EXERCISE DATA:
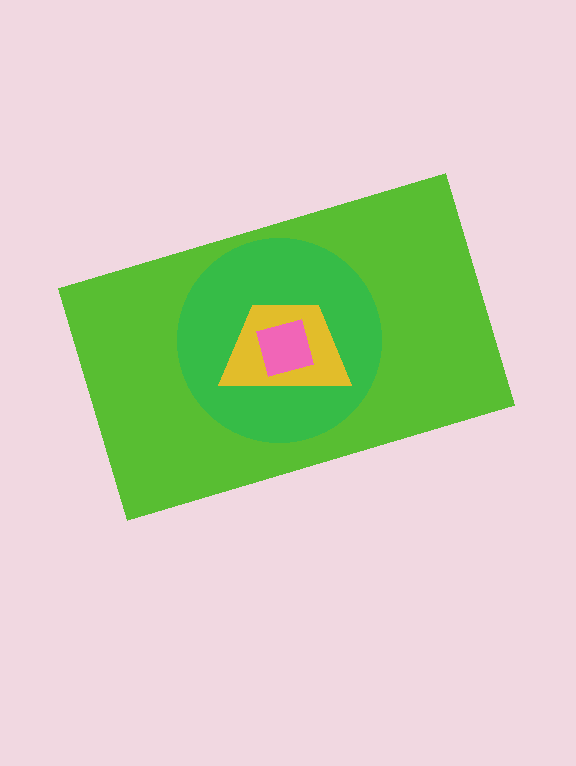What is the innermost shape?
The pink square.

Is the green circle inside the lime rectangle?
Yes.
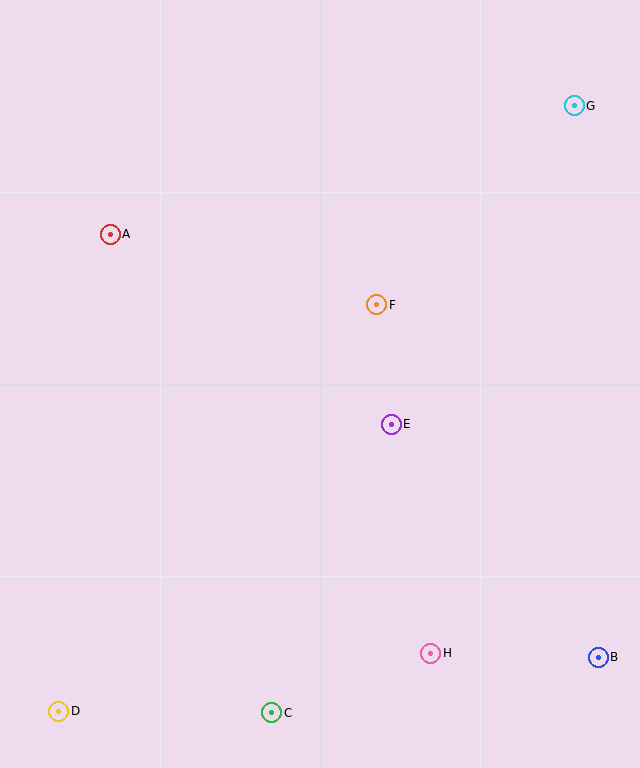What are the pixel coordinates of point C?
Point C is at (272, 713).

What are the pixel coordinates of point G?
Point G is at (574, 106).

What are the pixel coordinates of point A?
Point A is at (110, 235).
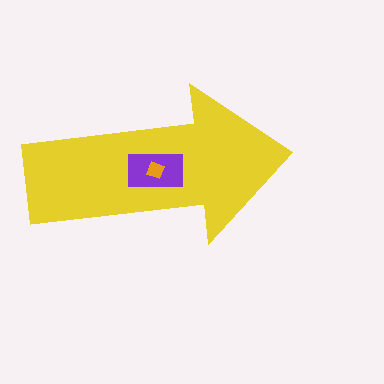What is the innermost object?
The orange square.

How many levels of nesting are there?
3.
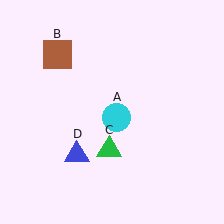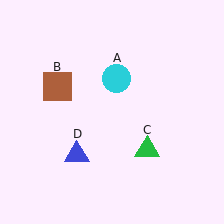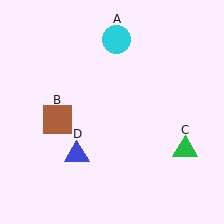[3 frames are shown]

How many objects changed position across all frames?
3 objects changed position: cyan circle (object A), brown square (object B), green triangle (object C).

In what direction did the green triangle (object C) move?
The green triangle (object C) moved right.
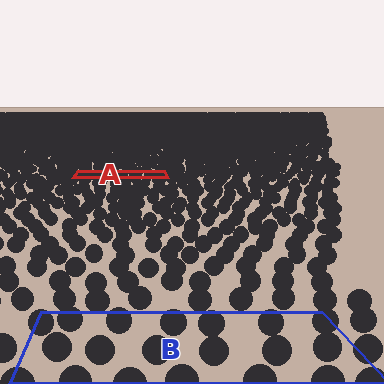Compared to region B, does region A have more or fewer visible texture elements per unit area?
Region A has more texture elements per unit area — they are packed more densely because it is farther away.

---

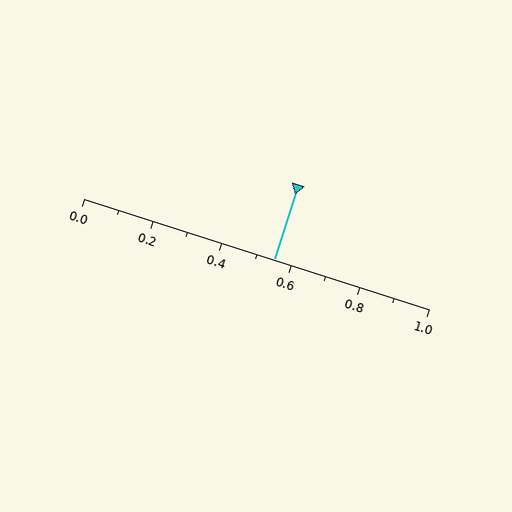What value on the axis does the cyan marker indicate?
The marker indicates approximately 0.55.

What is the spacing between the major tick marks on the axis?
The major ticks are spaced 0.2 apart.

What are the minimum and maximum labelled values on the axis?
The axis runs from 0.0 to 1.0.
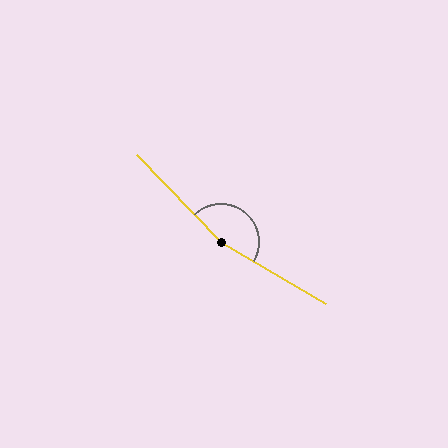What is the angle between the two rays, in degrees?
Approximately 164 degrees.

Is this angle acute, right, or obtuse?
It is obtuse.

TASK OBJECTIVE:
Above are the records. Copy only the lines from the one with "What are the pixel coordinates of point C?" through the one with "[3 frames are shown]", exactly, with no pictures.

SOLUTION FOR THIS PROBLEM:
What are the pixel coordinates of point C?
Point C is at (272, 713).

What are the pixel coordinates of point G?
Point G is at (574, 106).

What are the pixel coordinates of point A?
Point A is at (110, 235).
What is the innermost object?
The orange square.

How many levels of nesting are there?
3.
[3 frames are shown]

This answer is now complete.